(Entries on shapes shown in images)
(begin)
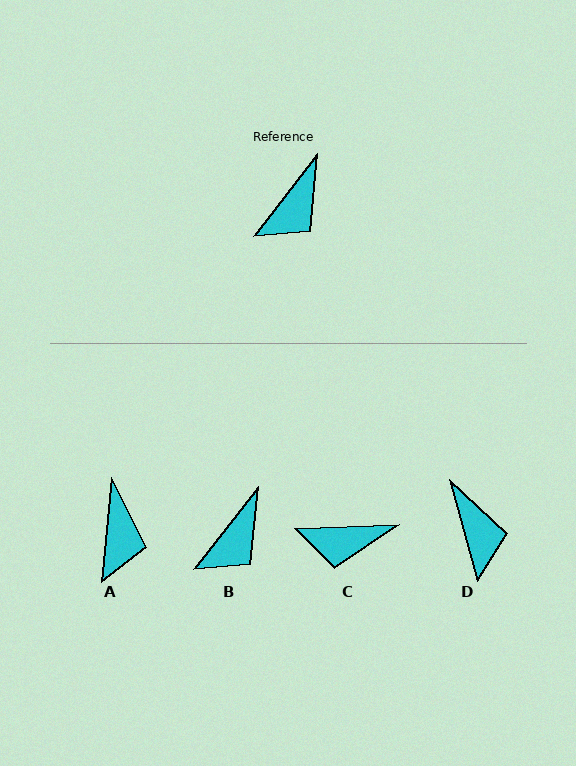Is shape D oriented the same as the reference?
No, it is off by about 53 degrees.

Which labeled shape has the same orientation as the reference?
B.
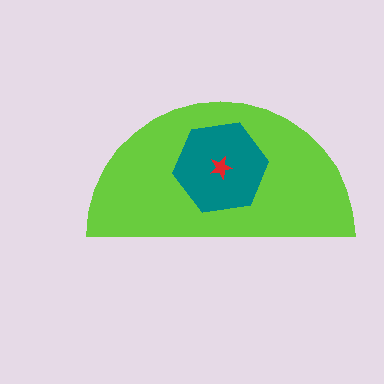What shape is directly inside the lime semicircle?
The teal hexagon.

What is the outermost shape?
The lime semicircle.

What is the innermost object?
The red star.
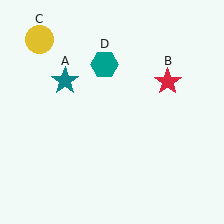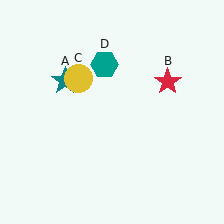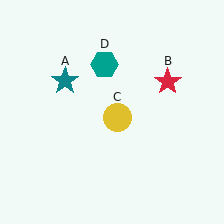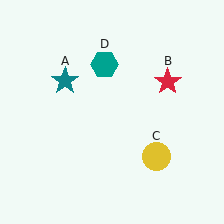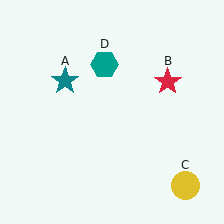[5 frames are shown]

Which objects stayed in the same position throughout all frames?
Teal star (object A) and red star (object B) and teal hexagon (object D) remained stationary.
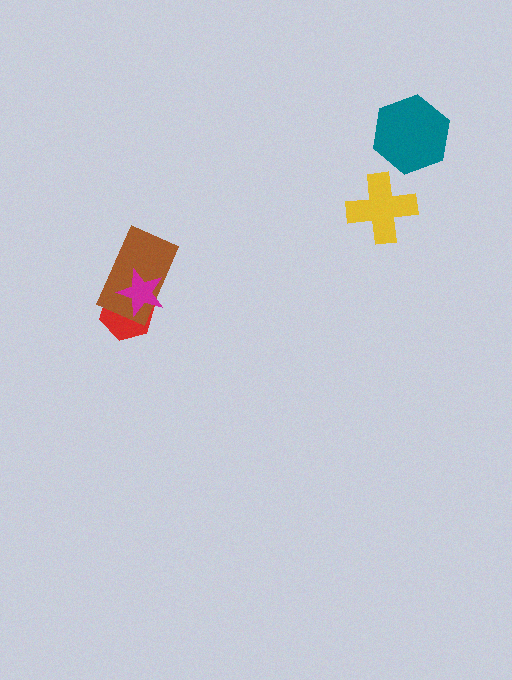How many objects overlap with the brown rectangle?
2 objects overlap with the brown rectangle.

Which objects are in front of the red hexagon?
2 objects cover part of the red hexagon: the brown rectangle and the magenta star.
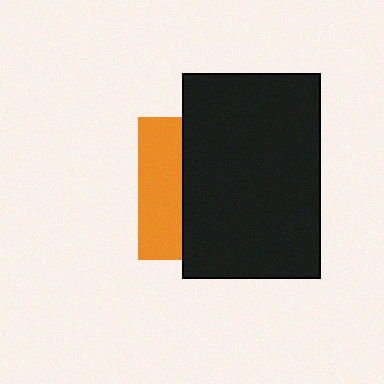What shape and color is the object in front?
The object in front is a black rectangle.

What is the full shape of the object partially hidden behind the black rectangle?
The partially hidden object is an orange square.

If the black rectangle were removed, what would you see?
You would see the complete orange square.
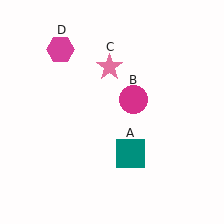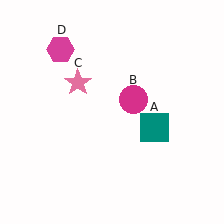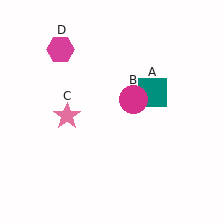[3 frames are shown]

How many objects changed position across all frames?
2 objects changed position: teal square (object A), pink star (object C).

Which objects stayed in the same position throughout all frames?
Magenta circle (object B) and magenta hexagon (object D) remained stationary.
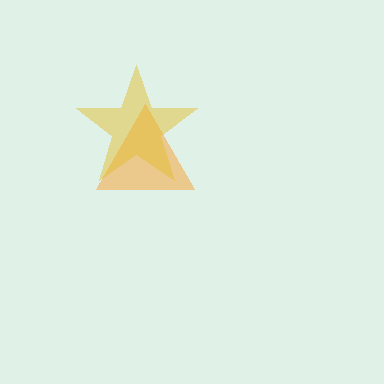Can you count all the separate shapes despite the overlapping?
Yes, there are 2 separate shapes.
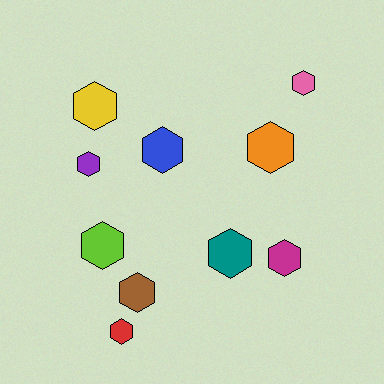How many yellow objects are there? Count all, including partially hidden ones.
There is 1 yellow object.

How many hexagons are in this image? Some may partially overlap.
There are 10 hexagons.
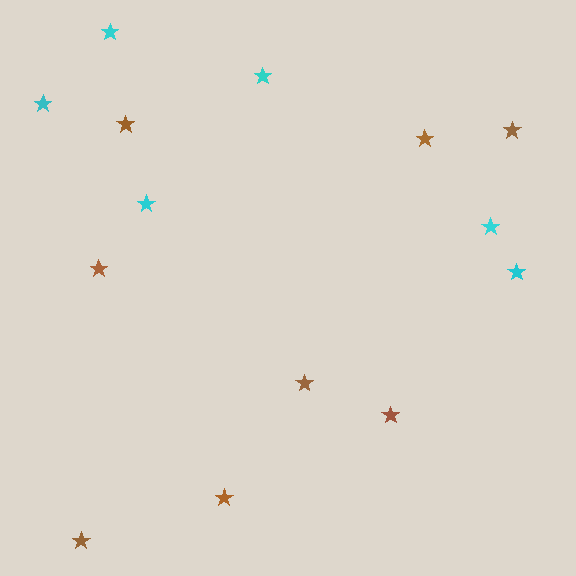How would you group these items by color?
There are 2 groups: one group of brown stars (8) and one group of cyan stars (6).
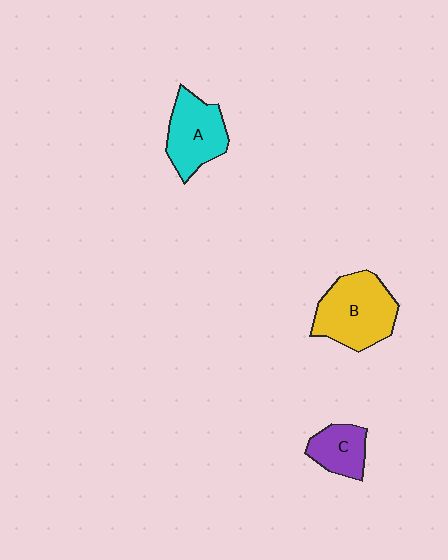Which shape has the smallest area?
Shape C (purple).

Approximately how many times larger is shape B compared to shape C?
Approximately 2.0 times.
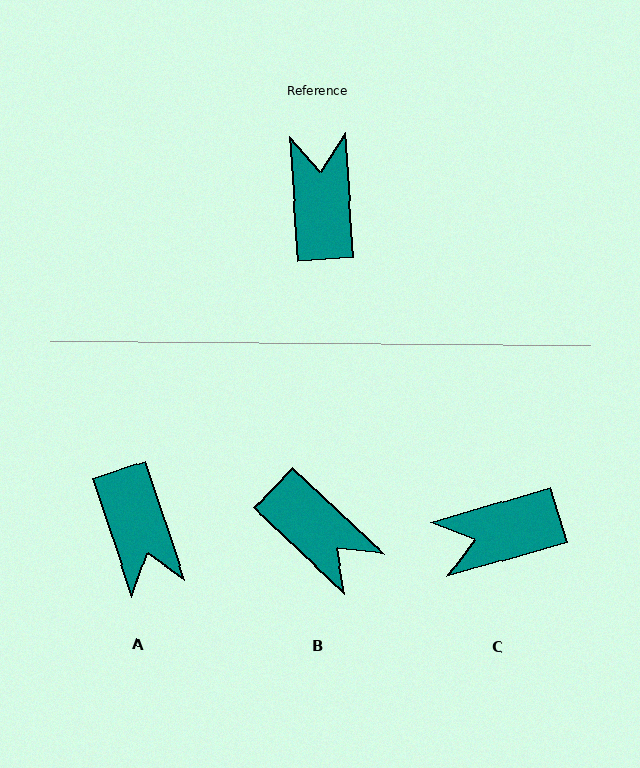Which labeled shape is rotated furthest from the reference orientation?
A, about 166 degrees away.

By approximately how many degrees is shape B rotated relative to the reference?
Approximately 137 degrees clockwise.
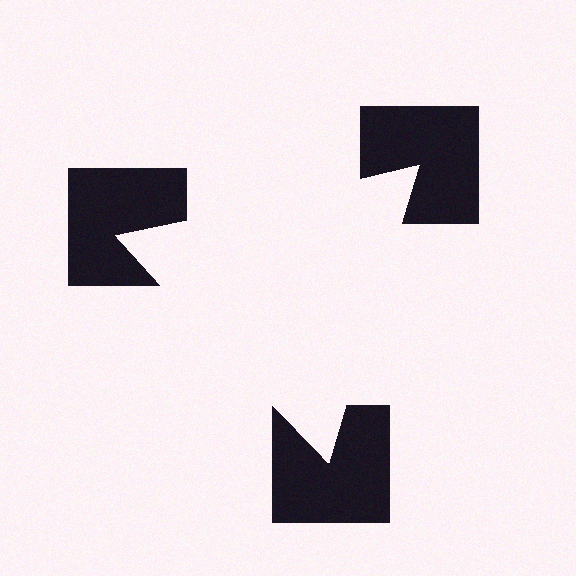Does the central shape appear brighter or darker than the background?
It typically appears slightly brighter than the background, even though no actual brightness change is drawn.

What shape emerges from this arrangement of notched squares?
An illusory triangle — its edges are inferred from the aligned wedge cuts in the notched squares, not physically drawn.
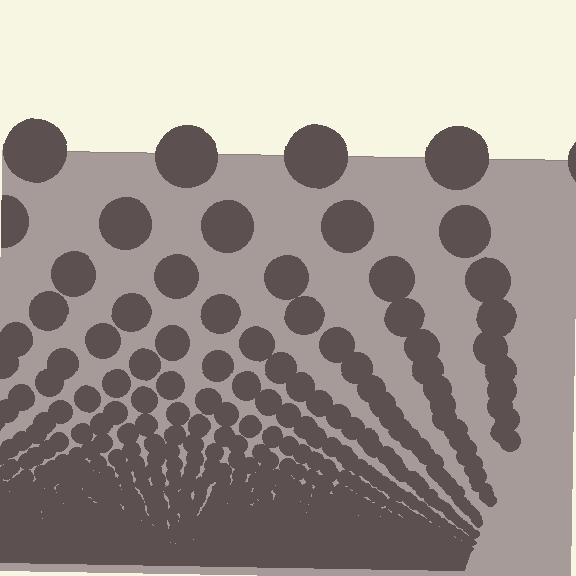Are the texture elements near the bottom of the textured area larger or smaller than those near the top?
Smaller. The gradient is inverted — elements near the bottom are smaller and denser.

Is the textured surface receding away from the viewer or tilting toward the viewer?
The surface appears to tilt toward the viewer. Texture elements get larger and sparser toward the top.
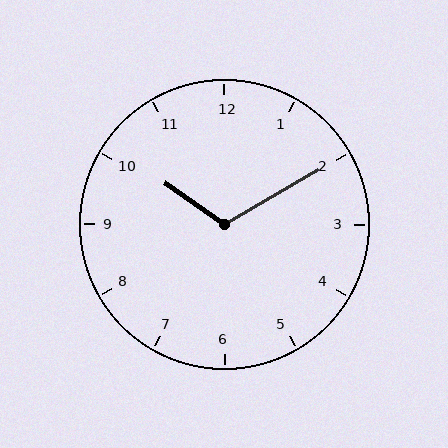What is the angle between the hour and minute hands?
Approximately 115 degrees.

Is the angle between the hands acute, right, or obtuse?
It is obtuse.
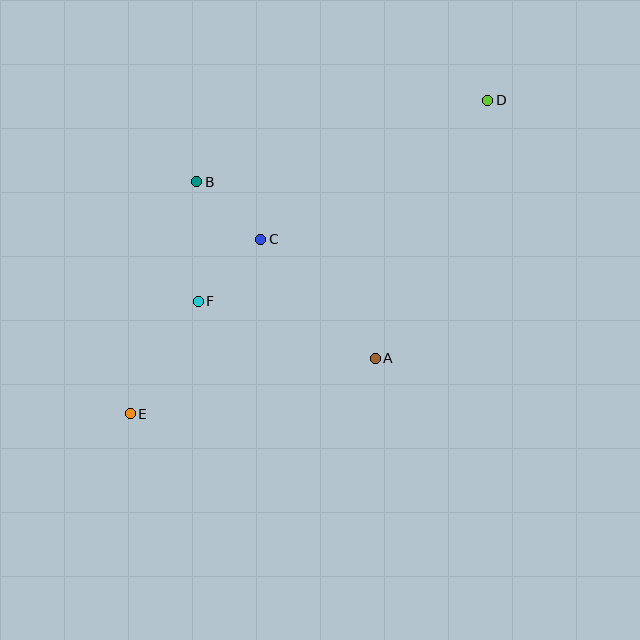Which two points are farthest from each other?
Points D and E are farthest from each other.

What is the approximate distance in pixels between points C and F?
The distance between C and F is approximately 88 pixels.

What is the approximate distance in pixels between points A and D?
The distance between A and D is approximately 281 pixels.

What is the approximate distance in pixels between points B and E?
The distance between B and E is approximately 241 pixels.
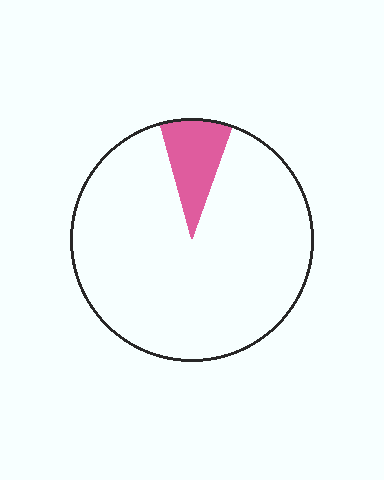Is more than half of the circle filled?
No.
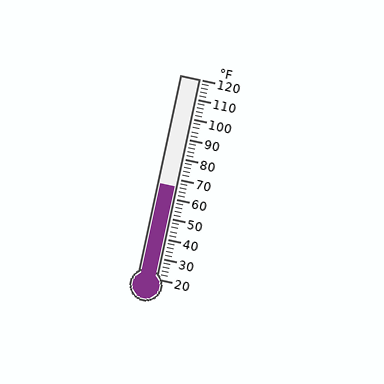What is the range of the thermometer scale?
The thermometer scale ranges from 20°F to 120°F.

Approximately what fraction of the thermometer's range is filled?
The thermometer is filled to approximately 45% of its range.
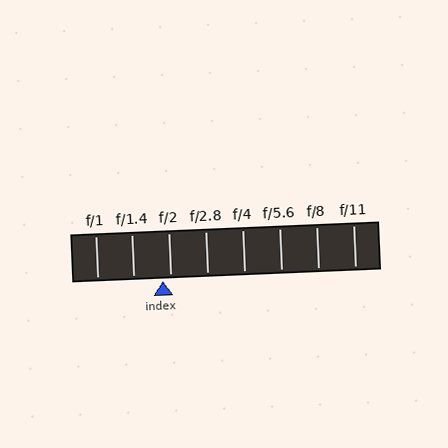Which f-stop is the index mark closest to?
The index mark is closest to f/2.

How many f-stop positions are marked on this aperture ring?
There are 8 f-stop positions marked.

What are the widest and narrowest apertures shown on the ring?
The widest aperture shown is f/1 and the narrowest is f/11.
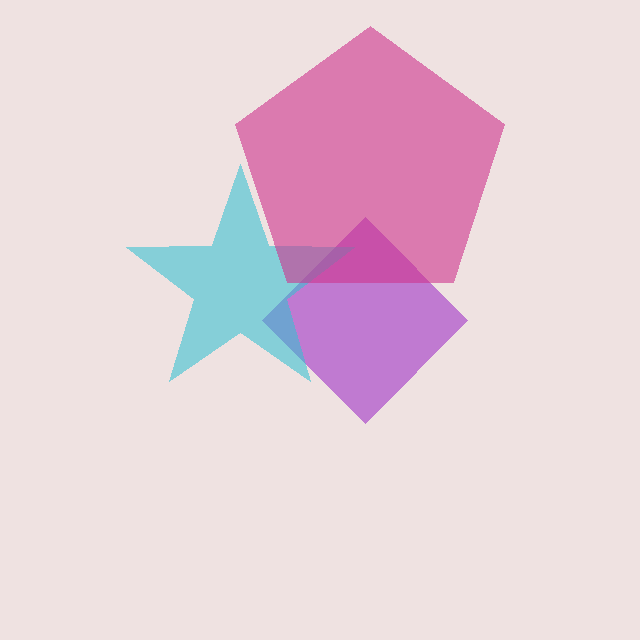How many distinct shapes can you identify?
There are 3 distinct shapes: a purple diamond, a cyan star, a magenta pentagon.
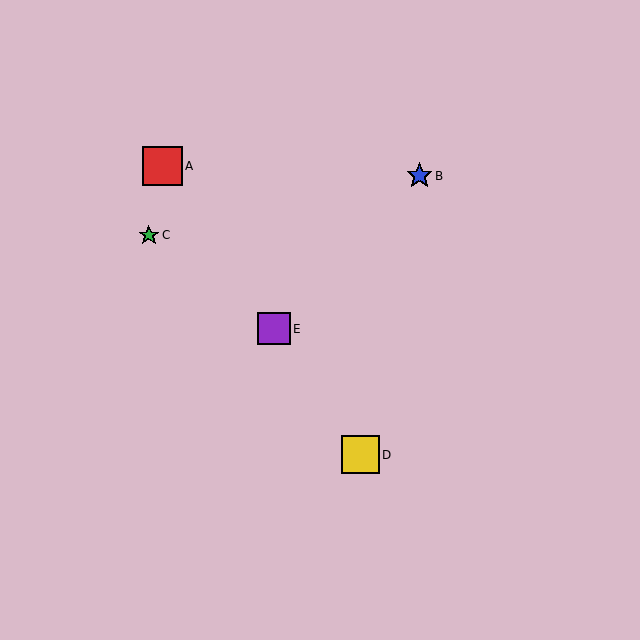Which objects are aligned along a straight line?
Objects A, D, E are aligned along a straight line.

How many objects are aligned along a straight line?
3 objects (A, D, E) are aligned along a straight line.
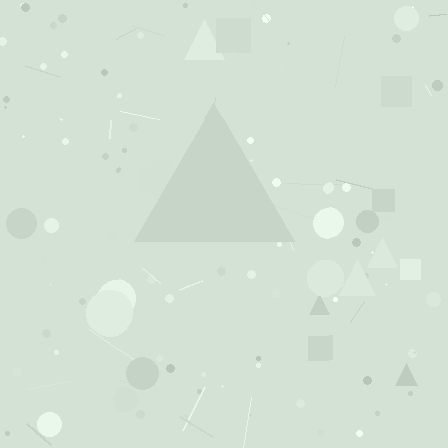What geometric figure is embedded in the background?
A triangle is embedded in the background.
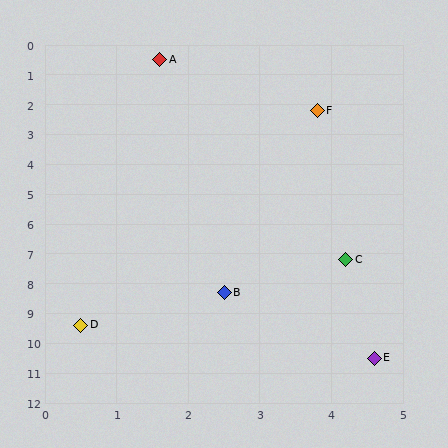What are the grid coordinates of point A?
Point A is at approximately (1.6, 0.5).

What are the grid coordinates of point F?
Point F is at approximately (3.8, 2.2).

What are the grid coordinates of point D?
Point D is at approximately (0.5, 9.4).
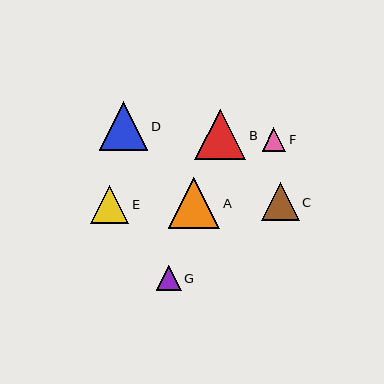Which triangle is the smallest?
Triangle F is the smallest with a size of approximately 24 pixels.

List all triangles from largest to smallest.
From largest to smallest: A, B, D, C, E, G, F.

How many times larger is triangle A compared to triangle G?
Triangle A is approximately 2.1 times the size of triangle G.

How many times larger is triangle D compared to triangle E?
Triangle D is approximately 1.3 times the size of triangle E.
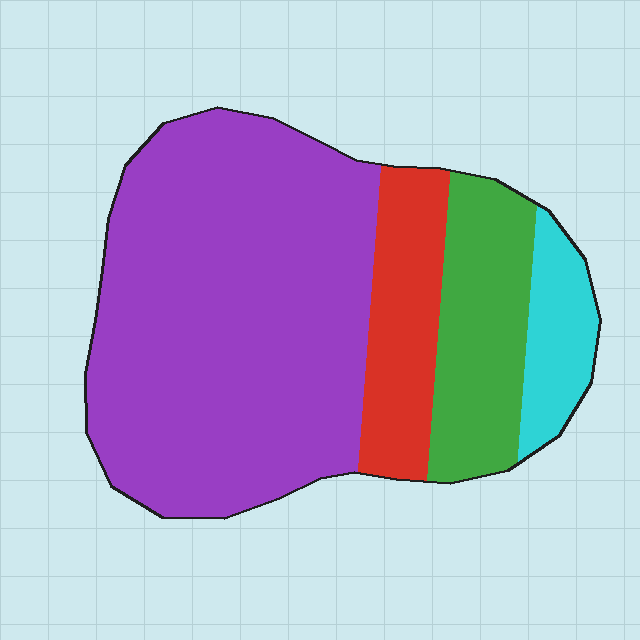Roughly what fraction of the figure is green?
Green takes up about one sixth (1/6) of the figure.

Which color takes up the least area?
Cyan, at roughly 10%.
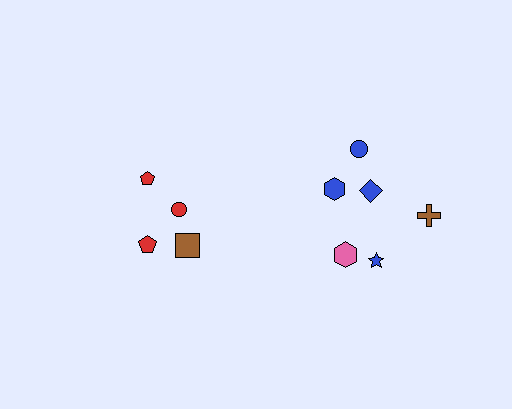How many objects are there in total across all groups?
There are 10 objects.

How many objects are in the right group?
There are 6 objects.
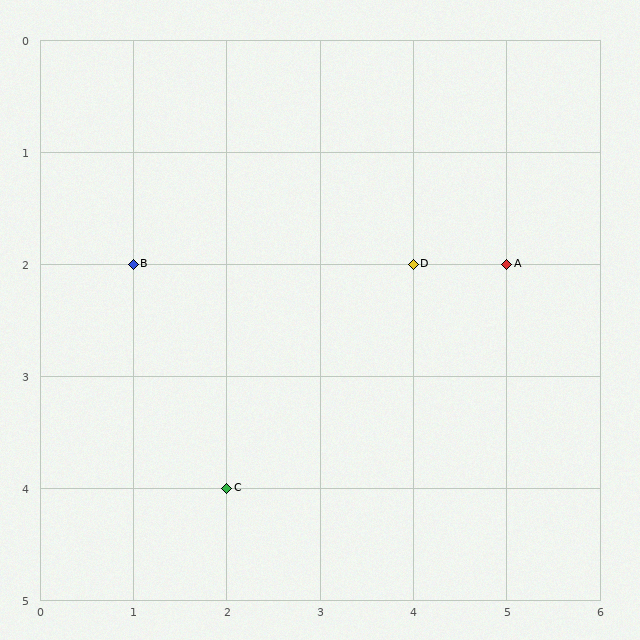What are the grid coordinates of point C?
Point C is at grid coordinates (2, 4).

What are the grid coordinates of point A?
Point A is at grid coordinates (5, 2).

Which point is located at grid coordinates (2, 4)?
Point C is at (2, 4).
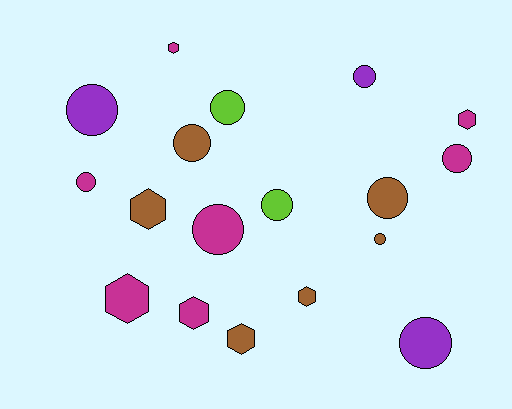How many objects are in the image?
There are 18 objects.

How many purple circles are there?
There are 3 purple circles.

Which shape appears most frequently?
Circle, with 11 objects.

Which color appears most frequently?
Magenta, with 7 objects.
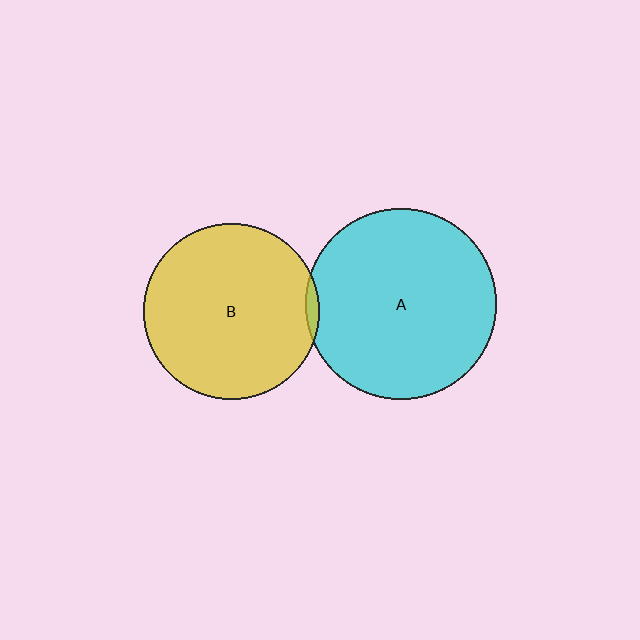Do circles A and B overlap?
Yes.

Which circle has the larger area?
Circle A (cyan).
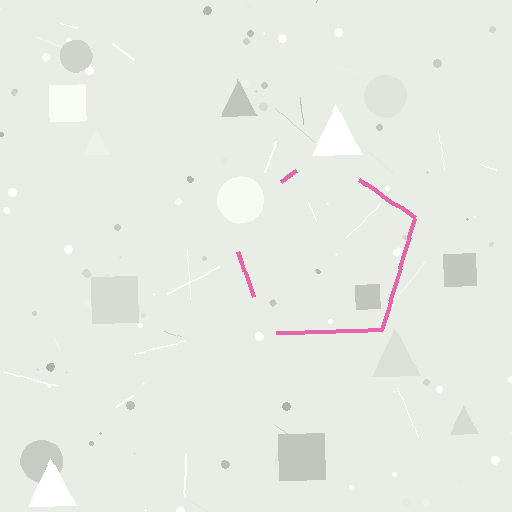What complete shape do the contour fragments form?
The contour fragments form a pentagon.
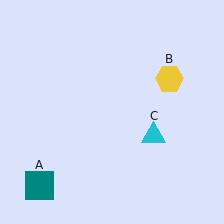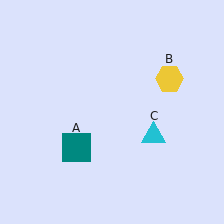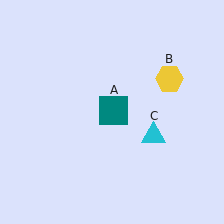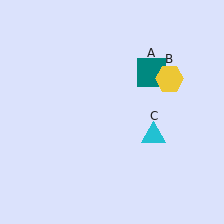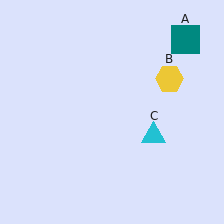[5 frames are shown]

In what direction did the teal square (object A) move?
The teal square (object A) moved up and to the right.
(end)
- **WHAT TO WORK ON**
Beginning with the line that holds "Which color appears most frequently?", output each line to the end of the material above, exactly, omitting the pictures.

- **OUTPUT FOR THIS EXERCISE**
Which color appears most frequently?
Magenta, with 7 objects.
Do circles A and B overlap?
Yes.

Which circle has the larger area?
Circle A (cyan).
What complete shape do the contour fragments form?
The contour fragments form a pentagon.
[5 frames are shown]

In what direction did the teal square (object A) move?
The teal square (object A) moved up and to the right.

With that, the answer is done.